Shape perception records

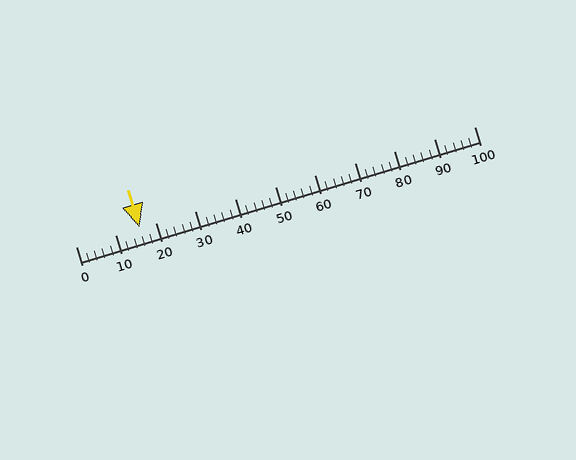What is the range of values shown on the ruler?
The ruler shows values from 0 to 100.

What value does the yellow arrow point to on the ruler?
The yellow arrow points to approximately 16.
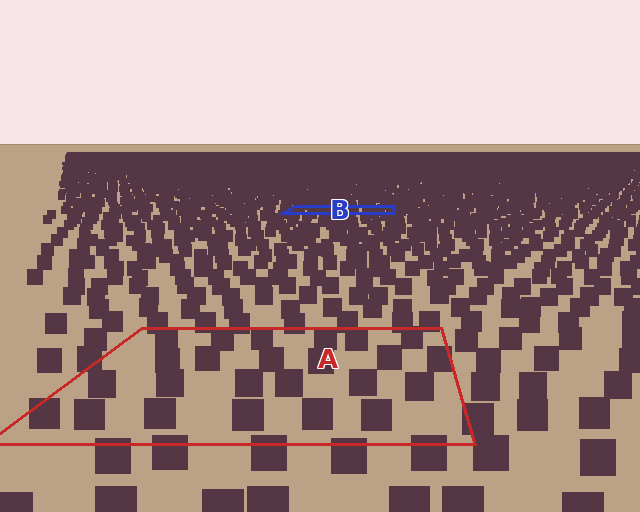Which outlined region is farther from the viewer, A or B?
Region B is farther from the viewer — the texture elements inside it appear smaller and more densely packed.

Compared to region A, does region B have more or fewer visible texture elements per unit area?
Region B has more texture elements per unit area — they are packed more densely because it is farther away.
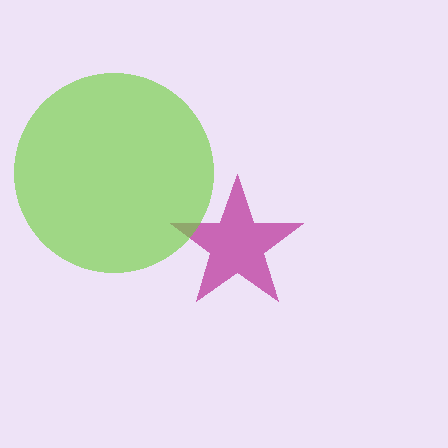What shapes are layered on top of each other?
The layered shapes are: a magenta star, a lime circle.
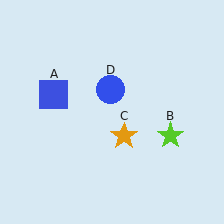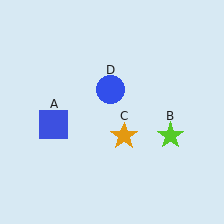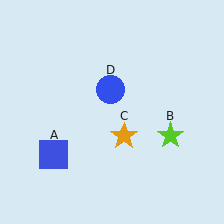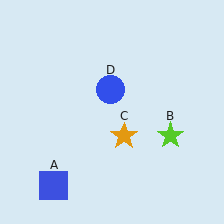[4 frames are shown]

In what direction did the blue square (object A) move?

• [GOAL OF THE EXERCISE]:
Leave the pictures out and reproduce all of the records exactly.

• [REPLY]:
What is the range of values shown on the ruler?
The ruler shows values from 0 to 100.

What value does the yellow arrow point to on the ruler?
The yellow arrow points to approximately 16.
Which outlined region is farther from the viewer, A or B?
Region B is farther from the viewer — the texture elements inside it appear smaller and more densely packed.

Compared to region A, does region B have more or fewer visible texture elements per unit area?
Region B has more texture elements per unit area — they are packed more densely because it is farther away.
What shapes are layered on top of each other?
The layered shapes are: a magenta star, a lime circle.
[4 frames are shown]

In what direction did the blue square (object A) move?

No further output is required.